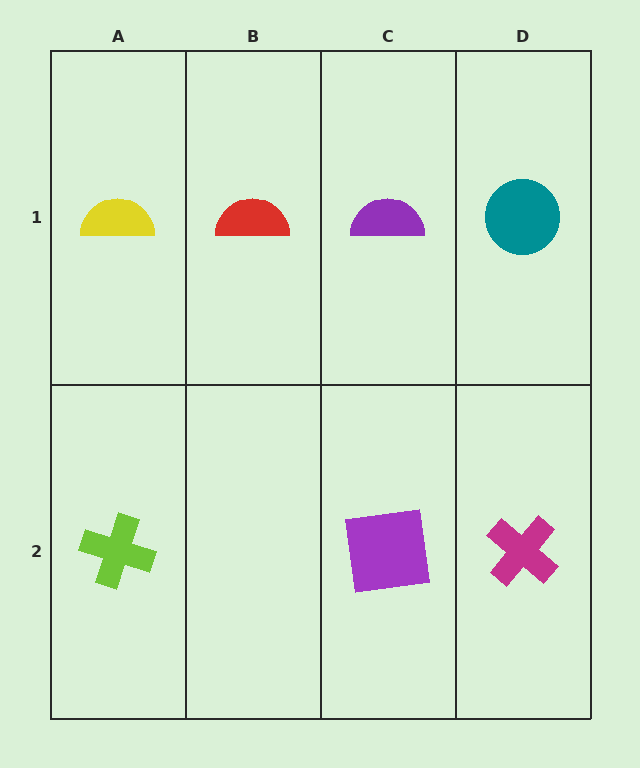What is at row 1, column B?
A red semicircle.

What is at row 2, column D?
A magenta cross.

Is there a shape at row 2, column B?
No, that cell is empty.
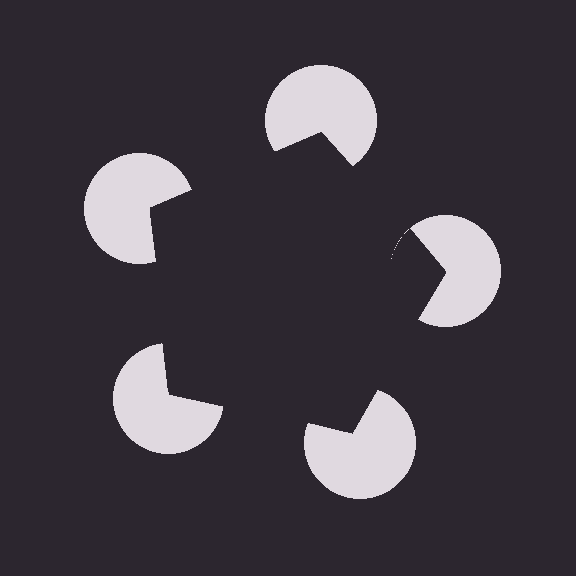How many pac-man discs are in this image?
There are 5 — one at each vertex of the illusory pentagon.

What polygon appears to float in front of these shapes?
An illusory pentagon — its edges are inferred from the aligned wedge cuts in the pac-man discs, not physically drawn.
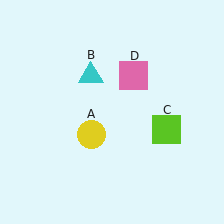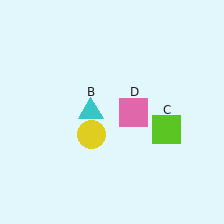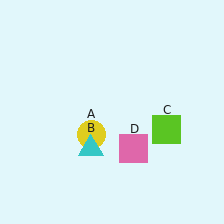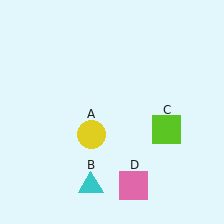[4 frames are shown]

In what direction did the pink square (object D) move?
The pink square (object D) moved down.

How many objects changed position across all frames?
2 objects changed position: cyan triangle (object B), pink square (object D).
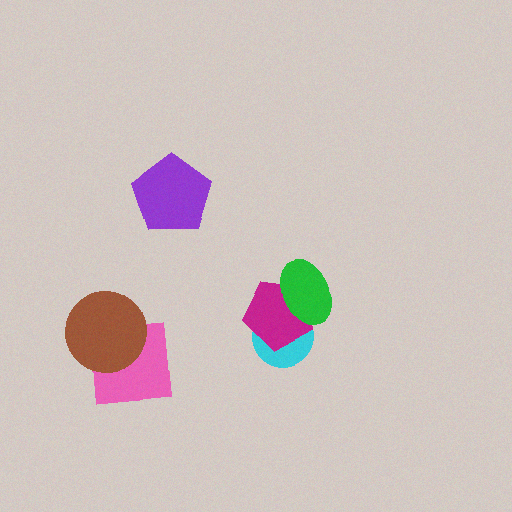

TASK TO COMPLETE |
Drop the images and repeat the data exactly.

OUTPUT |
What is at row 1, column B?
A red semicircle.

What is at row 2, column D?
A magenta cross.

Is there a shape at row 2, column B?
No, that cell is empty.
How many pac-man discs are in this image?
There are 5 — one at each vertex of the illusory pentagon.

What polygon appears to float in front of these shapes?
An illusory pentagon — its edges are inferred from the aligned wedge cuts in the pac-man discs, not physically drawn.
[4 frames are shown]

In what direction did the pink square (object D) move?
The pink square (object D) moved down.

How many objects changed position across all frames?
2 objects changed position: cyan triangle (object B), pink square (object D).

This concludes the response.